_WHAT TO DO:_ Reproduce, exactly and in full, only the lines below from the one containing "What shape is on top of the green circle?" through the one containing "[3 frames are shown]".
● ● ● ● ●
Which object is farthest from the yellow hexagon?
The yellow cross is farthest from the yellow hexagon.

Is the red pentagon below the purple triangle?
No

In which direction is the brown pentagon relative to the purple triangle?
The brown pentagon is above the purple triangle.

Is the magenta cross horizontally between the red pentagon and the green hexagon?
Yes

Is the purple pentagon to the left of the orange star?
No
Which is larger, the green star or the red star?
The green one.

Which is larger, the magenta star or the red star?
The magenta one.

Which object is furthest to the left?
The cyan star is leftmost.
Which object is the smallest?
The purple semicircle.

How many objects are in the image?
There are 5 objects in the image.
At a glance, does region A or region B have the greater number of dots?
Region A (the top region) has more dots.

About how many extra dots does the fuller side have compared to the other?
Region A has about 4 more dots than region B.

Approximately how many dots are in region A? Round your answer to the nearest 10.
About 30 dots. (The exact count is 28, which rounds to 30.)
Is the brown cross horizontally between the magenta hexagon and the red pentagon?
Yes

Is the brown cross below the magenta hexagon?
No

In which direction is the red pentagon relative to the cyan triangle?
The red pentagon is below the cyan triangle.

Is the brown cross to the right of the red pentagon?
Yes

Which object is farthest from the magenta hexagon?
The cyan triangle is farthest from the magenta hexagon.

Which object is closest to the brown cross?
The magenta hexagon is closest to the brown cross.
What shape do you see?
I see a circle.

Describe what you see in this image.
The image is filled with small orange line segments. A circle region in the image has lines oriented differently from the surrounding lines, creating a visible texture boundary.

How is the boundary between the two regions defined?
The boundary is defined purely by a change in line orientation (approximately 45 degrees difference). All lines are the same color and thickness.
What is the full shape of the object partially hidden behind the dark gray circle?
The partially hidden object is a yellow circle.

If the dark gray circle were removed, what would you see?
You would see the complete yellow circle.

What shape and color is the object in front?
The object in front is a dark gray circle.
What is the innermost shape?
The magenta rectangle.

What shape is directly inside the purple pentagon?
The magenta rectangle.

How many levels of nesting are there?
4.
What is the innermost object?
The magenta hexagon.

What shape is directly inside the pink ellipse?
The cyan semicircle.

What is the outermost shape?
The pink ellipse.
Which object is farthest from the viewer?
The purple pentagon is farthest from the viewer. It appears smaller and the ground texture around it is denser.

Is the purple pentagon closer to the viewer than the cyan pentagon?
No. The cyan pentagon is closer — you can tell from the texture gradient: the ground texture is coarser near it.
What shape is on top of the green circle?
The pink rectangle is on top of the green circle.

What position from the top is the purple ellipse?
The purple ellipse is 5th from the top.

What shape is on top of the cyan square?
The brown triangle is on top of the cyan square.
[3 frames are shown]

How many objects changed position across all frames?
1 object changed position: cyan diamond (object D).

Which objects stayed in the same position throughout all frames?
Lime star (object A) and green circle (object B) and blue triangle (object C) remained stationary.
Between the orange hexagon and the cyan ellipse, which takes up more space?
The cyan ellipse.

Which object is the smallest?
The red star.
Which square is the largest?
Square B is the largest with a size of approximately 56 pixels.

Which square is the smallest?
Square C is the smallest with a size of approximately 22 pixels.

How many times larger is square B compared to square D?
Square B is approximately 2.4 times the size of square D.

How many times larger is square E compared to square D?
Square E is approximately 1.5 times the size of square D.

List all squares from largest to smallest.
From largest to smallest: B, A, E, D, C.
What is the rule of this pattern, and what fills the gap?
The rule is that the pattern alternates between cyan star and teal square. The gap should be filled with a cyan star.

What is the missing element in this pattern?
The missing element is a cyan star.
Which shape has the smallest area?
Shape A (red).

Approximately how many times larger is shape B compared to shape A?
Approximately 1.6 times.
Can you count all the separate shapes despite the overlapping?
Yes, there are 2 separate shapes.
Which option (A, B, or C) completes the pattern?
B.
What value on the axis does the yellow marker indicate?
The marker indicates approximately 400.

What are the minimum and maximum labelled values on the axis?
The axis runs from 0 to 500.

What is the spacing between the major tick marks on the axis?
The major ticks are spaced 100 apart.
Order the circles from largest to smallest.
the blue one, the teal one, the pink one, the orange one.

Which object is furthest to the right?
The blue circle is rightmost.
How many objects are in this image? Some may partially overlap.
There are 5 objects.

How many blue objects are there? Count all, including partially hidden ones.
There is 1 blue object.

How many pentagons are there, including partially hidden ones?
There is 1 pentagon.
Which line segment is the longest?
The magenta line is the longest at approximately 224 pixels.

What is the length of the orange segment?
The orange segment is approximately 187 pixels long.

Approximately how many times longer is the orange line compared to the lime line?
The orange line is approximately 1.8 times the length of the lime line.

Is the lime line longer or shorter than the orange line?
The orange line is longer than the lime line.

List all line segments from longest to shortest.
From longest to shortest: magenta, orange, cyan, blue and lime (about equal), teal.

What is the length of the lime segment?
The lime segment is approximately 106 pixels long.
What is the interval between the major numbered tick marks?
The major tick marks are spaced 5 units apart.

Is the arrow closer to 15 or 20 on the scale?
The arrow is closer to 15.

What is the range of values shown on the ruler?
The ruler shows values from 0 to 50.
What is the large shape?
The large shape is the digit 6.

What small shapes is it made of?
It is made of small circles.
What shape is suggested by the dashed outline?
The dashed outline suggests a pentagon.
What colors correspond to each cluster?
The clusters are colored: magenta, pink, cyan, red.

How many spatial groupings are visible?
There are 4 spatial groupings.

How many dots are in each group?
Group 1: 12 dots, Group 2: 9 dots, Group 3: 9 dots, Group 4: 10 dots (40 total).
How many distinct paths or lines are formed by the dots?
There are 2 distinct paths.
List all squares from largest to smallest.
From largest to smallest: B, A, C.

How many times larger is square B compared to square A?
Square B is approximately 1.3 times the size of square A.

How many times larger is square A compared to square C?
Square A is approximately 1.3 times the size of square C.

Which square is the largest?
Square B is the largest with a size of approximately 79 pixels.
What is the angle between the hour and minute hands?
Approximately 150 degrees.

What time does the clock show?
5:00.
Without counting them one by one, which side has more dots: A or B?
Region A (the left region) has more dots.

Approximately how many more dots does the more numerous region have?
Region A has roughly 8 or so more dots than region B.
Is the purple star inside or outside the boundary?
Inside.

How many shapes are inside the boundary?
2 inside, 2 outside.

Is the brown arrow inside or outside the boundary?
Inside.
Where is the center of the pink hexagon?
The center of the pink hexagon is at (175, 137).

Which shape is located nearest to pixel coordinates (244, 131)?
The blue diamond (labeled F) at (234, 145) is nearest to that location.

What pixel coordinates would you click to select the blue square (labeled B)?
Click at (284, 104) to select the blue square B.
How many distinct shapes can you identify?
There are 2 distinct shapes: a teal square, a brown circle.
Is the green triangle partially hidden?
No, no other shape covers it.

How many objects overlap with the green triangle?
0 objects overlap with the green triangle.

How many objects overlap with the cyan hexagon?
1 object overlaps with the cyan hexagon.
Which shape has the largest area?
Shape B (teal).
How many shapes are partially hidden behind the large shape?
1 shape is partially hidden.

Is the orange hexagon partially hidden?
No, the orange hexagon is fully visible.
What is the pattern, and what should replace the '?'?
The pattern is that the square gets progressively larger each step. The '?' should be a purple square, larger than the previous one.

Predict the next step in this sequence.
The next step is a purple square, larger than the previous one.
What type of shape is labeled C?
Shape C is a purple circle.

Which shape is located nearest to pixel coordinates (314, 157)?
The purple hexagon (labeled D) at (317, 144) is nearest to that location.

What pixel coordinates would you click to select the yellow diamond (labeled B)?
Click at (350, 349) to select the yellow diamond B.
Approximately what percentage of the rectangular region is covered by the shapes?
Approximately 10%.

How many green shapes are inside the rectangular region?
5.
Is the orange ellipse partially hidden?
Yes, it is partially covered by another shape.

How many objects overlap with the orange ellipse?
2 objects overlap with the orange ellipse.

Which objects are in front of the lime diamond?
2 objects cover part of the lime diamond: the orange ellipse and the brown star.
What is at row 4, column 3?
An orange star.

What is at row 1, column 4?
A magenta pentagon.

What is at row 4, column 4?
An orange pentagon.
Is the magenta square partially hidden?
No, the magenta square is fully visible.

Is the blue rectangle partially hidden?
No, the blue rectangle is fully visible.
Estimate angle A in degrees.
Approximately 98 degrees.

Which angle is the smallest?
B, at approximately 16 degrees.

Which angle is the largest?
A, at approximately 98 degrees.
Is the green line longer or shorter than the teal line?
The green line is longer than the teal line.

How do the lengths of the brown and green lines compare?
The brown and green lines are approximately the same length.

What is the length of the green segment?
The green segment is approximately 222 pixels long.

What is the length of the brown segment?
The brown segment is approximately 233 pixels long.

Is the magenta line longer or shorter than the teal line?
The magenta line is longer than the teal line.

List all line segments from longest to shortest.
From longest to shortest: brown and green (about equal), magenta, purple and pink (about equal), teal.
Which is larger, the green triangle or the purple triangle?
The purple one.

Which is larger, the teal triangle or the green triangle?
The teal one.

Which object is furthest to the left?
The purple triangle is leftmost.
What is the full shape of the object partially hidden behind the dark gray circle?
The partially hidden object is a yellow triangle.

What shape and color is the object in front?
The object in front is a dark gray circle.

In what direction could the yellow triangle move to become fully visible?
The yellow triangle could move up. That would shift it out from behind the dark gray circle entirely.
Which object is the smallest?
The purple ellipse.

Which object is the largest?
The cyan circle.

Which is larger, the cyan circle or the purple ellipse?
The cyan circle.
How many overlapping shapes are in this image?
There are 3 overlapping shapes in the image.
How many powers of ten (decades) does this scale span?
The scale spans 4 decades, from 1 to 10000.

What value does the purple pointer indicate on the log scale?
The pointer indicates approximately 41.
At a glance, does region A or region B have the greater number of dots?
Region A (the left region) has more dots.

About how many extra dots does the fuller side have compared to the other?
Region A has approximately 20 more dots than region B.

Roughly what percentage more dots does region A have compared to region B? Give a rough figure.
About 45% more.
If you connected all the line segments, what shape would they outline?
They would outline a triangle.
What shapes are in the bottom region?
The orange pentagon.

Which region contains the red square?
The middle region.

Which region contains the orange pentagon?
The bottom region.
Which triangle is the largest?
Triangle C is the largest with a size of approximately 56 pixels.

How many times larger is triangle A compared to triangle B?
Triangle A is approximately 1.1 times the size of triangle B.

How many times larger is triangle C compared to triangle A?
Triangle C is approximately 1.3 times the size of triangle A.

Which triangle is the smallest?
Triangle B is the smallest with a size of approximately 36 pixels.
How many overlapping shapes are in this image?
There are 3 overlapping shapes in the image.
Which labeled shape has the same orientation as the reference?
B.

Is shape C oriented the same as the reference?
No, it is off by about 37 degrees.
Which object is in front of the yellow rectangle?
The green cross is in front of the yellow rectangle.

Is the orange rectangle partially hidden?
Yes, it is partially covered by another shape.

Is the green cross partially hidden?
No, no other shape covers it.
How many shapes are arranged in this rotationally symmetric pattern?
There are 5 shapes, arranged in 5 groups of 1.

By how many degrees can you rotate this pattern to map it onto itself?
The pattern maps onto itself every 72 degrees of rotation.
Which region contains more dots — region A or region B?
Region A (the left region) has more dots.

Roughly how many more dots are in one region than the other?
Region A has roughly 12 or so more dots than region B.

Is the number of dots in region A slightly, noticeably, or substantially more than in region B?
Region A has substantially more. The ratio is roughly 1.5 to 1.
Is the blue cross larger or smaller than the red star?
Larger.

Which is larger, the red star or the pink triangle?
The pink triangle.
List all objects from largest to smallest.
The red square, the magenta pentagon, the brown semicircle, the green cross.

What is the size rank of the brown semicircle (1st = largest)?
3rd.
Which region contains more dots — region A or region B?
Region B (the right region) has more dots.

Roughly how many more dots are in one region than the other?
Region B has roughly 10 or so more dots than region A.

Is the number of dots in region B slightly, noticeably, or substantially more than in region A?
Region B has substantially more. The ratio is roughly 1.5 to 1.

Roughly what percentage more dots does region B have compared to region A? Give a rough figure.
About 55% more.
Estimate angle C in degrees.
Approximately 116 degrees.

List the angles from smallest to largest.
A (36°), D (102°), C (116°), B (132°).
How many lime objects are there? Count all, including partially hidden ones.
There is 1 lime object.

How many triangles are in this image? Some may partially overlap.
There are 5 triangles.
● ● ● ● ●
_SOLUTION TO THE EXERCISE:_
What shape is on top of the green circle?
The pink rectangle is on top of the green circle.

What position from the top is the purple ellipse?
The purple ellipse is 5th from the top.

What shape is on top of the cyan square?
The brown triangle is on top of the cyan square.
[3 frames are shown]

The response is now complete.